## [PROBLEM REQUIREMENTS]
Repeat all of the records verbatim.
++++ INPUT ROWS
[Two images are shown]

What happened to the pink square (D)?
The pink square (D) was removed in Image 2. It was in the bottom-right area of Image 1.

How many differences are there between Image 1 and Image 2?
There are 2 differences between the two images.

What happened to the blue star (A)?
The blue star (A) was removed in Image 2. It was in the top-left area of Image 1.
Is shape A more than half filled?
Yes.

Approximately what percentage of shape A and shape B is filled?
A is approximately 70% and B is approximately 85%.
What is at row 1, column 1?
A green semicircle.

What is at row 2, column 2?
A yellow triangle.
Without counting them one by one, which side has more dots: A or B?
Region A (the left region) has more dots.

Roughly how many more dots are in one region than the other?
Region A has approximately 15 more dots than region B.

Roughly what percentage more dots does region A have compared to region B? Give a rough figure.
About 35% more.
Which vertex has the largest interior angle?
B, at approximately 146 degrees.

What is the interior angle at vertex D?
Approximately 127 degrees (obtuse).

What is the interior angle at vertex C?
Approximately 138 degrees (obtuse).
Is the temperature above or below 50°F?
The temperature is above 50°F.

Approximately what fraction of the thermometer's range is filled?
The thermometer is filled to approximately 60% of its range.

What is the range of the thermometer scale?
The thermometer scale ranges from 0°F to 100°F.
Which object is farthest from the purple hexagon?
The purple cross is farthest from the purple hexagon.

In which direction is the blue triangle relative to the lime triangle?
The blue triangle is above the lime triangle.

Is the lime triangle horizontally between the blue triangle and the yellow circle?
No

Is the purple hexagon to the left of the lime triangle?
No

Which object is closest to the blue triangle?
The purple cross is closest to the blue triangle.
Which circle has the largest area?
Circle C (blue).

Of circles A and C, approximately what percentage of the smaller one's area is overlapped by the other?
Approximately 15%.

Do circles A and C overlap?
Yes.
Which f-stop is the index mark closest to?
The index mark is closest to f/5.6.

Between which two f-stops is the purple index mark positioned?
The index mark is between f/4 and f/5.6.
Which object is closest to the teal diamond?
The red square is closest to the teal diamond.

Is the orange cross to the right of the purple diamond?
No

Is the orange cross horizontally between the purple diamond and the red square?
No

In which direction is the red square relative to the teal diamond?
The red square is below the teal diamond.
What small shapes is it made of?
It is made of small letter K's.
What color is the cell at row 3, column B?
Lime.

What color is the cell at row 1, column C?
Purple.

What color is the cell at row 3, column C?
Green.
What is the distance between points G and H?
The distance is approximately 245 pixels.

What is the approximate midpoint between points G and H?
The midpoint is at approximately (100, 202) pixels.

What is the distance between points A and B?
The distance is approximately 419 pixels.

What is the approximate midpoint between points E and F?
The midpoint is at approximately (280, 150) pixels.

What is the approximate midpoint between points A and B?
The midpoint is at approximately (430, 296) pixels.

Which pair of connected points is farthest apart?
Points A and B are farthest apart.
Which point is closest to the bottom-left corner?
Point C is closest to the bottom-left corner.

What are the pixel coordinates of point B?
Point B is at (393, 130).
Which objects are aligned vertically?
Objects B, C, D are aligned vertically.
++++++++
## [WORKED SOLUTION]
[Two images are shown]

What happened to the pink square (D)?
The pink square (D) was removed in Image 2. It was in the bottom-right area of Image 1.

How many differences are there between Image 1 and Image 2?
There are 2 differences between the two images.

What happened to the blue star (A)?
The blue star (A) was removed in Image 2. It was in the top-left area of Image 1.
Is shape A more than half filled?
Yes.

Approximately what percentage of shape A and shape B is filled?
A is approximately 70% and B is approximately 85%.
What is at row 1, column 1?
A green semicircle.

What is at row 2, column 2?
A yellow triangle.
Without counting them one by one, which side has more dots: A or B?
Region A (the left region) has more dots.

Roughly how many more dots are in one region than the other?
Region A has approximately 15 more dots than region B.

Roughly what percentage more dots does region A have compared to region B? Give a rough figure.
About 35% more.
Which vertex has the largest interior angle?
B, at approximately 146 degrees.

What is the interior angle at vertex D?
Approximately 127 degrees (obtuse).

What is the interior angle at vertex C?
Approximately 138 degrees (obtuse).
Is the temperature above or below 50°F?
The temperature is above 50°F.

Approximately what fraction of the thermometer's range is filled?
The thermometer is filled to approximately 60% of its range.

What is the range of the thermometer scale?
The thermometer scale ranges from 0°F to 100°F.
Which object is farthest from the purple hexagon?
The purple cross is farthest from the purple hexagon.

In which direction is the blue triangle relative to the lime triangle?
The blue triangle is above the lime triangle.

Is the lime triangle horizontally between the blue triangle and the yellow circle?
No

Is the purple hexagon to the left of the lime triangle?
No

Which object is closest to the blue triangle?
The purple cross is closest to the blue triangle.
Which circle has the largest area?
Circle C (blue).

Of circles A and C, approximately what percentage of the smaller one's area is overlapped by the other?
Approximately 15%.

Do circles A and C overlap?
Yes.
Which f-stop is the index mark closest to?
The index mark is closest to f/5.6.

Between which two f-stops is the purple index mark positioned?
The index mark is between f/4 and f/5.6.
Which object is closest to the teal diamond?
The red square is closest to the teal diamond.

Is the orange cross to the right of the purple diamond?
No

Is the orange cross horizontally between the purple diamond and the red square?
No

In which direction is the red square relative to the teal diamond?
The red square is below the teal diamond.
What small shapes is it made of?
It is made of small letter K's.
What color is the cell at row 3, column B?
Lime.

What color is the cell at row 1, column C?
Purple.

What color is the cell at row 3, column C?
Green.
What is the distance between points G and H?
The distance is approximately 245 pixels.

What is the approximate midpoint between points G and H?
The midpoint is at approximately (100, 202) pixels.

What is the distance between points A and B?
The distance is approximately 419 pixels.

What is the approximate midpoint between points E and F?
The midpoint is at approximately (280, 150) pixels.

What is the approximate midpoint between points A and B?
The midpoint is at approximately (430, 296) pixels.

Which pair of connected points is farthest apart?
Points A and B are farthest apart.
Which point is closest to the bottom-left corner?
Point C is closest to the bottom-left corner.

What are the pixel coordinates of point B?
Point B is at (393, 130).
Which objects are aligned vertically?
Objects B, C, D are aligned vertically.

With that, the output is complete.